> AIM: Write every entry out again exactly, please, and skip the pictures.

Data listing:
--------------------------------
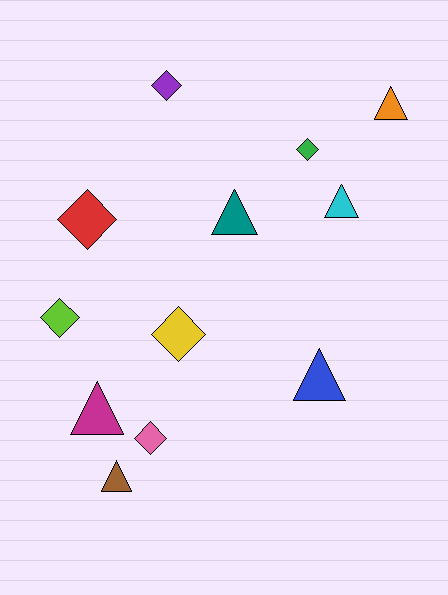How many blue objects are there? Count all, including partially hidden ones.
There is 1 blue object.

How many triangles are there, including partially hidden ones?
There are 6 triangles.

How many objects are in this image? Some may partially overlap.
There are 12 objects.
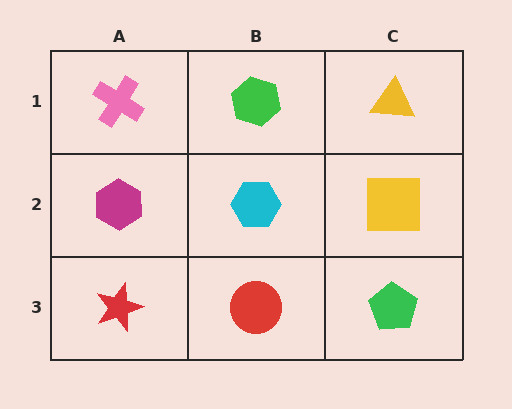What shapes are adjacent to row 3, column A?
A magenta hexagon (row 2, column A), a red circle (row 3, column B).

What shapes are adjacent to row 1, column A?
A magenta hexagon (row 2, column A), a green hexagon (row 1, column B).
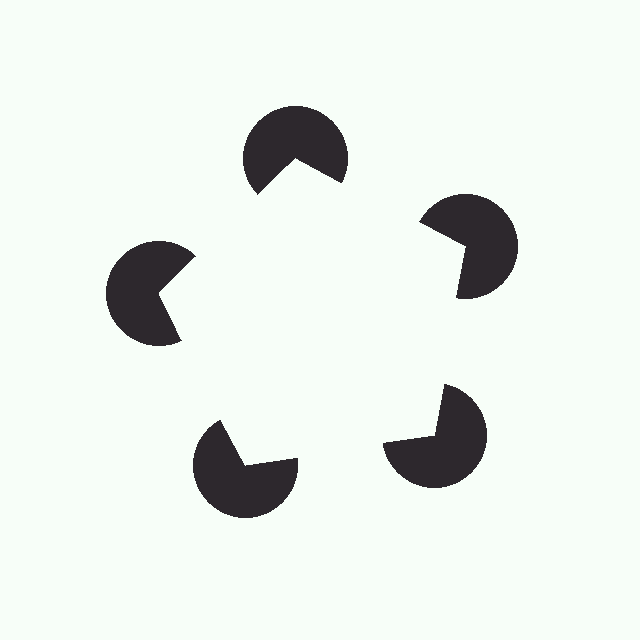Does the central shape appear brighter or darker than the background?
It typically appears slightly brighter than the background, even though no actual brightness change is drawn.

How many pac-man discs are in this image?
There are 5 — one at each vertex of the illusory pentagon.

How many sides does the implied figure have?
5 sides.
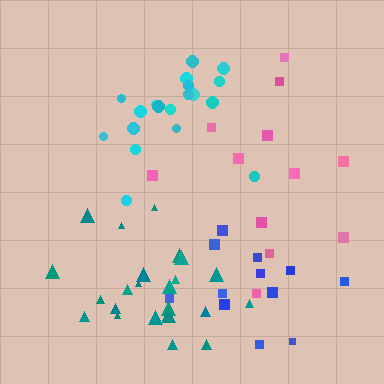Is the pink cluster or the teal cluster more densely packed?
Teal.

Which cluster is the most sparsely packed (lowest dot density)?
--------------------------------
> EXERCISE RESPONSE:
How many blue objects are there? Count all, including partially hidden ones.
There is 1 blue object.

How many triangles are there, including partially hidden ones?
There are 6 triangles.

How many objects are in this image? Some may partially overlap.
There are 12 objects.
What shapes are adjacent to row 3, column A?
A magenta hexagon (row 2, column A), a red circle (row 3, column B).

What shapes are adjacent to row 1, column A?
A magenta hexagon (row 2, column A), a green hexagon (row 1, column B).
Does the central shape appear brighter or darker than the background?
It typically appears slightly brighter than the background, even though no actual brightness change is drawn.

How many pac-man discs are in this image?
There are 5 — one at each vertex of the illusory pentagon.

How many sides does the implied figure have?
5 sides.
Is the pink cluster or the teal cluster more densely packed?
Teal.

Which cluster is the most sparsely packed (lowest dot density)?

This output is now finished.